*INSTRUCTIONS TO FOLLOW:* Copy each line below exactly and leave the pictures out.

━━━━━━━━━━

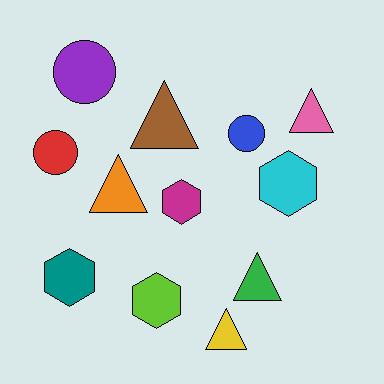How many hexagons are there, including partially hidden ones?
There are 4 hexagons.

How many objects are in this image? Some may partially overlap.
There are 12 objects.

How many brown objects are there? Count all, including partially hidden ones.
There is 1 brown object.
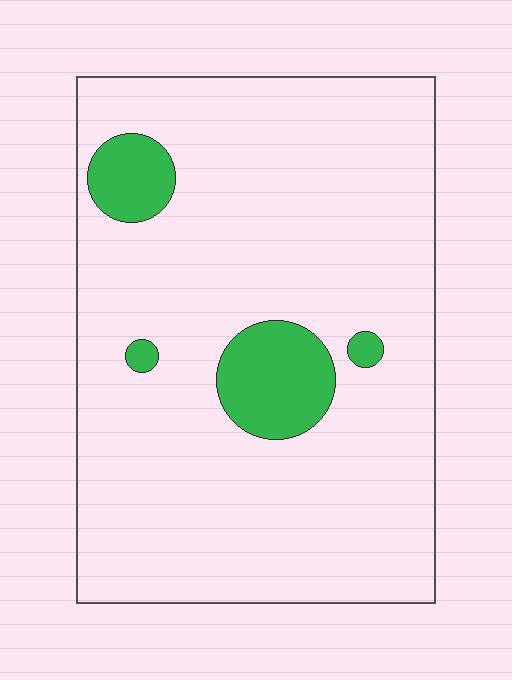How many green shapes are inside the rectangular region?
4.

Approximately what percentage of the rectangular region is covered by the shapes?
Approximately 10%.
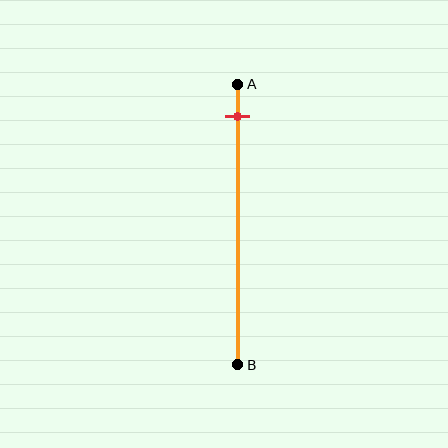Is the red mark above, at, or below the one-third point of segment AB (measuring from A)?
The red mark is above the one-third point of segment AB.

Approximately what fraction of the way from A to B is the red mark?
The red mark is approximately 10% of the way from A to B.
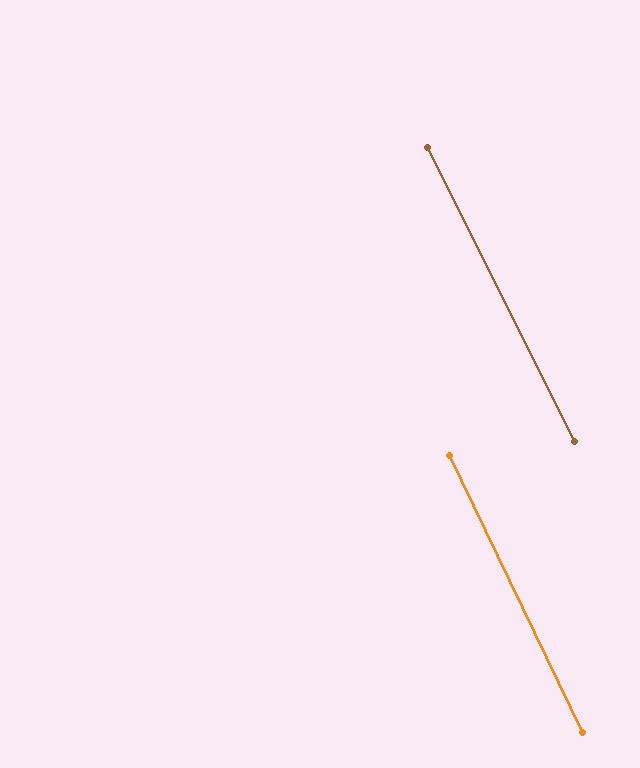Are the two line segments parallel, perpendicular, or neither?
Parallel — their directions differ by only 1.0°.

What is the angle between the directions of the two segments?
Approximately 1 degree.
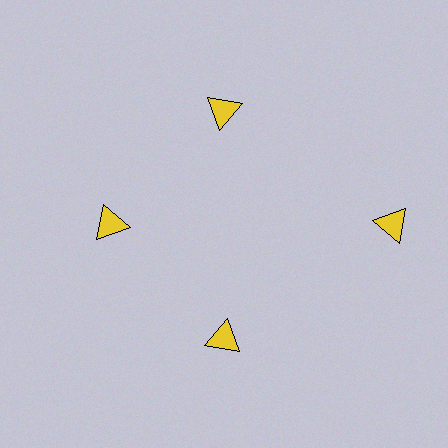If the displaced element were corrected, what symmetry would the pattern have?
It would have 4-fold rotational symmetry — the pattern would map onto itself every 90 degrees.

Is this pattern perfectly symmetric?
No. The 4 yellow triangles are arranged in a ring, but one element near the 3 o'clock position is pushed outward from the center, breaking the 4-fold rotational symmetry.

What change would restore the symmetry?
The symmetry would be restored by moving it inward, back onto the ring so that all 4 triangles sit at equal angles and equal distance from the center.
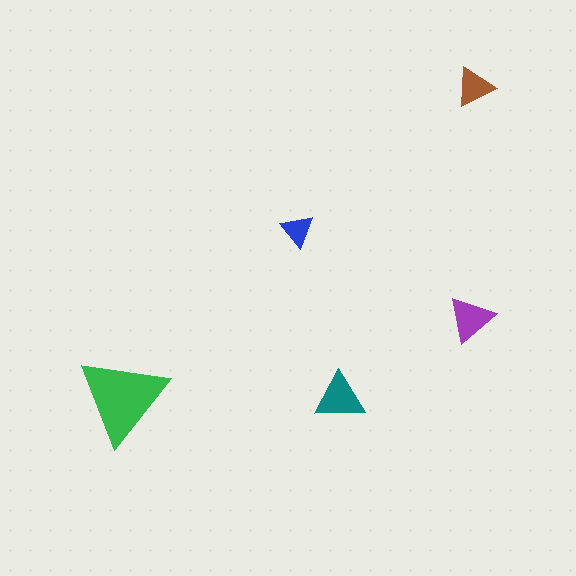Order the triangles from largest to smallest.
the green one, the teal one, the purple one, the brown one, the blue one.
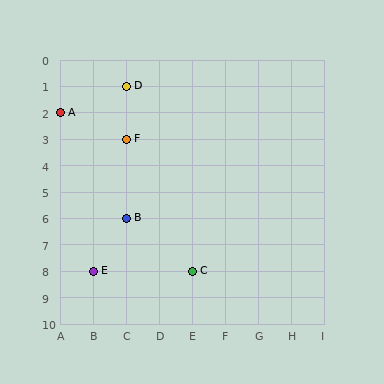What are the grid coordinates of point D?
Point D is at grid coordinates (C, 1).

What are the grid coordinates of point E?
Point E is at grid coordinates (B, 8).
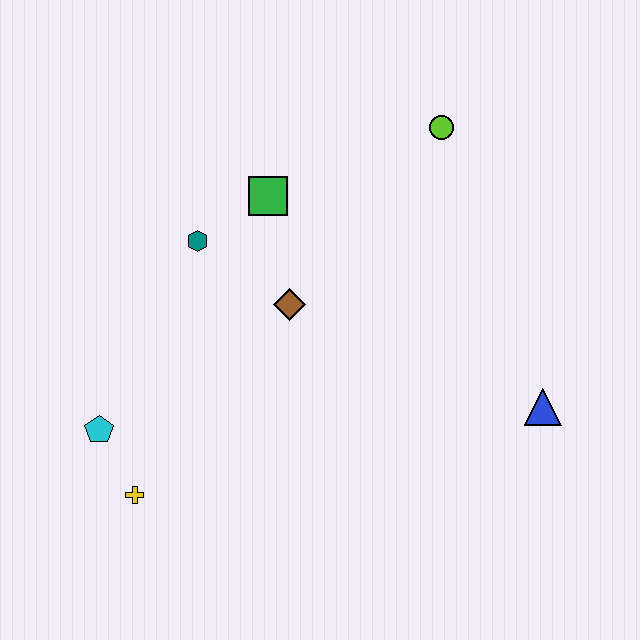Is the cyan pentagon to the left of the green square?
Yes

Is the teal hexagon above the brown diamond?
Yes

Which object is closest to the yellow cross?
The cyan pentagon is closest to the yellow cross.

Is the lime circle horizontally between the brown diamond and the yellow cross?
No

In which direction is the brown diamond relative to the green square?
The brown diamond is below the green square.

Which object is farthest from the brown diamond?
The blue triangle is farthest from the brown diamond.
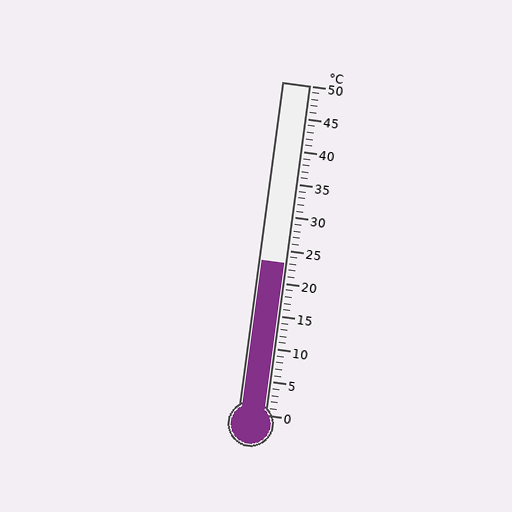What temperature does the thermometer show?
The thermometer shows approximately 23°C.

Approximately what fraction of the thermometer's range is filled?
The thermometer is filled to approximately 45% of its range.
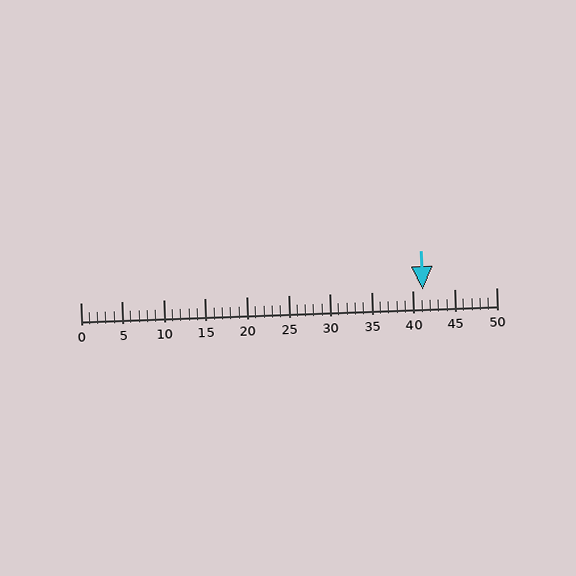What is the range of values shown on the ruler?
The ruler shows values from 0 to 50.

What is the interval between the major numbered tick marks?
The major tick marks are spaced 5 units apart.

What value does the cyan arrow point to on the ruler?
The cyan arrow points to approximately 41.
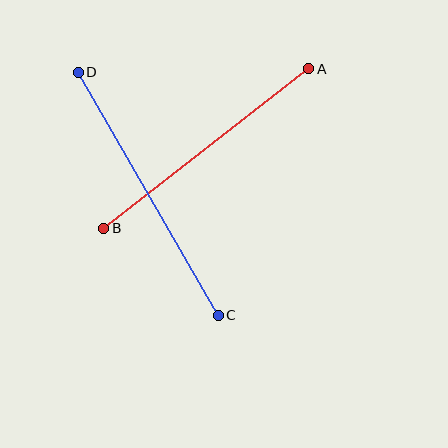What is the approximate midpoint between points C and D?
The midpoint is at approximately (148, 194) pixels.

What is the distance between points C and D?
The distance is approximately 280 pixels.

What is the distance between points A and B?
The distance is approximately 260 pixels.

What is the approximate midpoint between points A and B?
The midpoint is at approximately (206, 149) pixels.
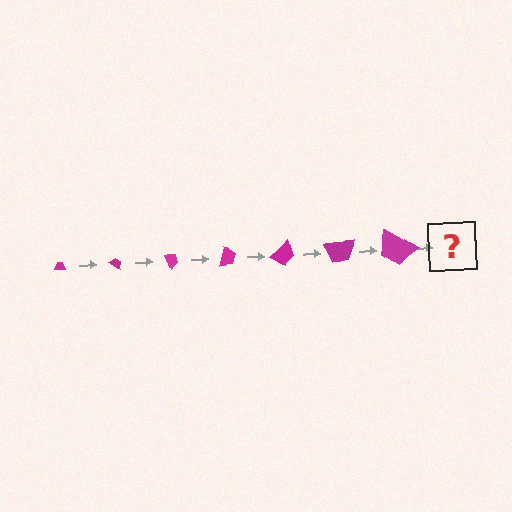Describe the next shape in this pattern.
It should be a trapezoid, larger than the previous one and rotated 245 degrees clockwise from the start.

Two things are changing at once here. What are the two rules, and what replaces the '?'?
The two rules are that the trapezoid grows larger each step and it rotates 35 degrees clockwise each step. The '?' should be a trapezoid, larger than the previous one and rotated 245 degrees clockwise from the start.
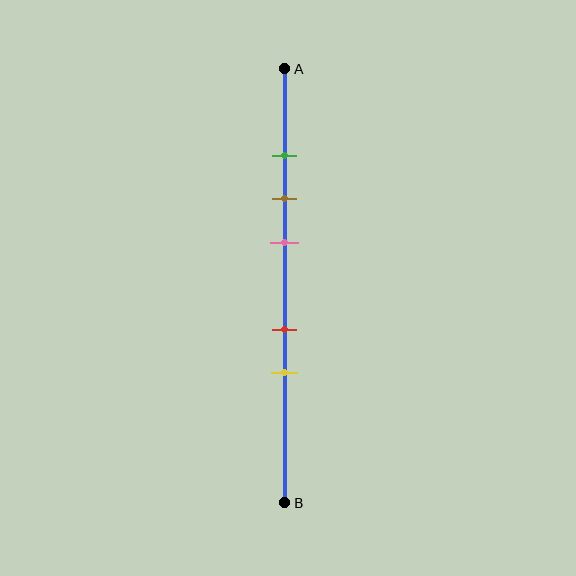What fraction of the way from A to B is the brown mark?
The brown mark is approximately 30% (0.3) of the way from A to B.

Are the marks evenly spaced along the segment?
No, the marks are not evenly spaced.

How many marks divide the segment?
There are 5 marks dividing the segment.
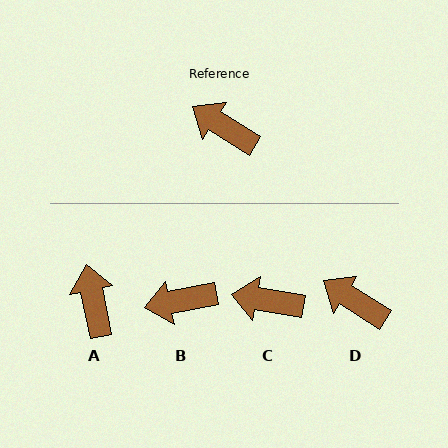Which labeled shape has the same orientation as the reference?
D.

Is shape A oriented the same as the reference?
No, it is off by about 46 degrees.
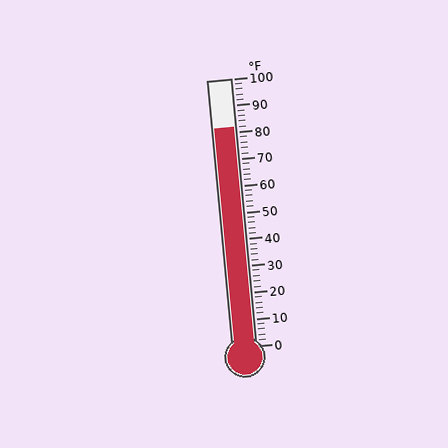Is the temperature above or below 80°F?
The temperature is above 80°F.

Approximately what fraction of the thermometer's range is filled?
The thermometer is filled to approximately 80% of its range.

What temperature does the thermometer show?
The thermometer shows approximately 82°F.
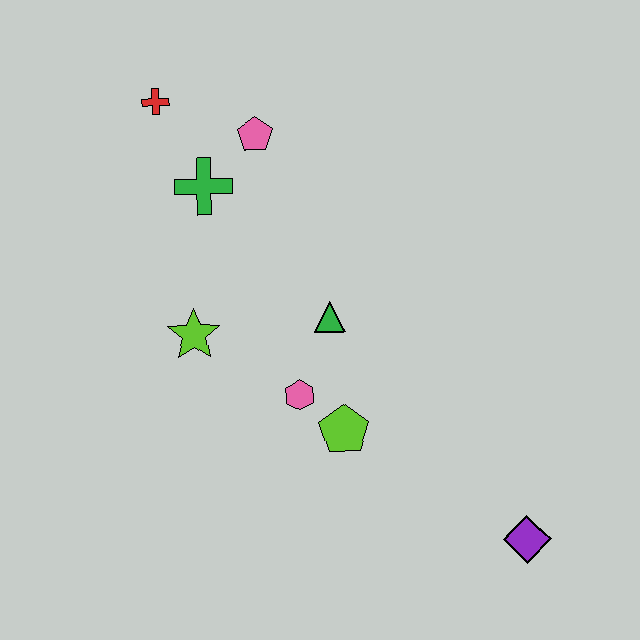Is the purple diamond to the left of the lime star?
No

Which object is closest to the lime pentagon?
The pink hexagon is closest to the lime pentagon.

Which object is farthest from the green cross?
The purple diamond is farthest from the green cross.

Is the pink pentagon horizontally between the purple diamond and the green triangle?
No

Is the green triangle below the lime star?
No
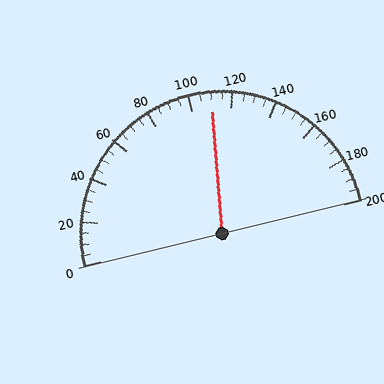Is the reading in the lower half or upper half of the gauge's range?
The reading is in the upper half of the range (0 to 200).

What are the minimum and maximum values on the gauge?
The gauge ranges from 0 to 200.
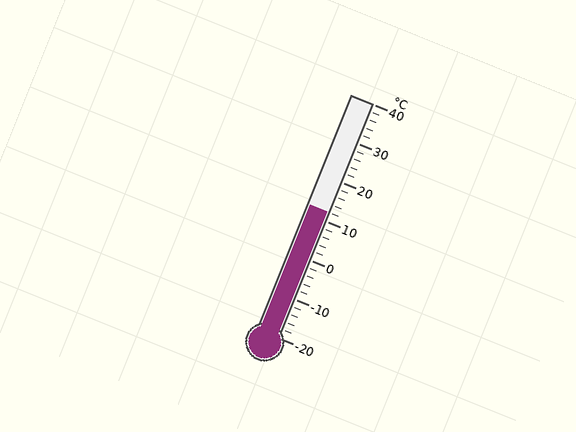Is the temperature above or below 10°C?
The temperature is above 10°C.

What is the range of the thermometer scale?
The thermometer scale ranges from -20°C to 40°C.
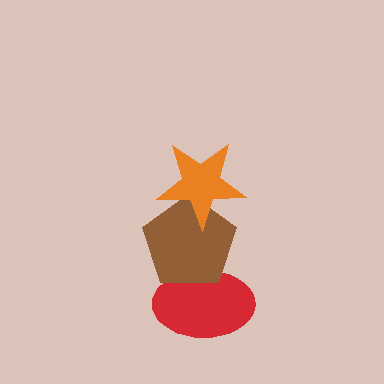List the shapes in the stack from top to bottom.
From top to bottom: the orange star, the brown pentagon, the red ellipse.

━━━━━━━━━━

*SOLVED PROBLEM:*
How many hexagons are there, including partially hidden ones?
There are 4 hexagons.

How many objects are in this image? Some may partially overlap.
There are 12 objects.

How many brown objects are there? Count all, including partially hidden ones.
There is 1 brown object.
How many green shapes are inside the rectangular region?
4.

Approximately what percentage of the rectangular region is covered by the shapes?
Approximately 10%.
Is the red mark above, at, or below the one-third point of segment AB (measuring from A)?
The red mark is above the one-third point of segment AB.

Approximately what fraction of the way from A to B is the red mark?
The red mark is approximately 10% of the way from A to B.
Are the two line segments parallel, perpendicular, or neither?
Parallel — their directions differ by only 1.0°.

What is the angle between the directions of the two segments?
Approximately 1 degree.
If the displaced element were corrected, what symmetry would the pattern have?
It would have 4-fold rotational symmetry — the pattern would map onto itself every 90 degrees.

Is this pattern perfectly symmetric?
No. The 4 yellow triangles are arranged in a ring, but one element near the 3 o'clock position is pushed outward from the center, breaking the 4-fold rotational symmetry.

What change would restore the symmetry?
The symmetry would be restored by moving it inward, back onto the ring so that all 4 triangles sit at equal angles and equal distance from the center.
Order the triangles from largest to smallest.
the green one, the teal one, the purple one, the brown one, the blue one.
What are the grid coordinates of point D?
Point D is at grid coordinates (C, 1).

What are the grid coordinates of point E?
Point E is at grid coordinates (B, 8).
Is the cyan pentagon to the left of the green square?
Yes

Is the teal hexagon above the brown diamond?
Yes

Which object is closest to the yellow cross?
The cyan pentagon is closest to the yellow cross.

Is the lime circle horizontally between the brown diamond and the yellow cross?
No

In which direction is the brown diamond relative to the green square?
The brown diamond is below the green square.

Which object is farthest from the brown diamond?
The blue triangle is farthest from the brown diamond.
What temperature does the thermometer show?
The thermometer shows approximately 23°C.

Approximately what fraction of the thermometer's range is filled?
The thermometer is filled to approximately 45% of its range.
What is the range of values shown on the ruler?
The ruler shows values from 0 to 50.

What is the interval between the major numbered tick marks?
The major tick marks are spaced 5 units apart.

What value does the cyan arrow point to on the ruler?
The cyan arrow points to approximately 41.
What is the approximate midpoint between points C and D?
The midpoint is at approximately (148, 194) pixels.

What is the distance between points C and D?
The distance is approximately 280 pixels.

What is the distance between points A and B?
The distance is approximately 260 pixels.

What is the approximate midpoint between points A and B?
The midpoint is at approximately (206, 149) pixels.
Describe the next shape in this pattern.
It should be a trapezoid, larger than the previous one and rotated 245 degrees clockwise from the start.

Two things are changing at once here. What are the two rules, and what replaces the '?'?
The two rules are that the trapezoid grows larger each step and it rotates 35 degrees clockwise each step. The '?' should be a trapezoid, larger than the previous one and rotated 245 degrees clockwise from the start.
What fraction of the way from A to B is the brown mark?
The brown mark is approximately 30% (0.3) of the way from A to B.

Are the marks evenly spaced along the segment?
No, the marks are not evenly spaced.

How many marks divide the segment?
There are 5 marks dividing the segment.
Which labeled shape has the same orientation as the reference?
D.

Is shape A oriented the same as the reference?
No, it is off by about 46 degrees.
Is the temperature above or below 80°F?
The temperature is above 80°F.

Approximately what fraction of the thermometer's range is filled?
The thermometer is filled to approximately 80% of its range.

What temperature does the thermometer show?
The thermometer shows approximately 82°F.
Is the purple diamond to the left of the lime star?
No

Which object is closest to the lime pentagon?
The pink hexagon is closest to the lime pentagon.

Which object is farthest from the green cross?
The purple diamond is farthest from the green cross.

Is the pink pentagon horizontally between the purple diamond and the green triangle?
No

Is the green triangle below the lime star?
No
Is the reading in the lower half or upper half of the gauge's range?
The reading is in the upper half of the range (0 to 200).

What are the minimum and maximum values on the gauge?
The gauge ranges from 0 to 200.
Is the temperature above or below 10°C?
The temperature is above 10°C.

What is the range of the thermometer scale?
The thermometer scale ranges from -20°C to 40°C.
List the shapes in the stack from top to bottom.
From top to bottom: the orange star, the brown pentagon, the red ellipse.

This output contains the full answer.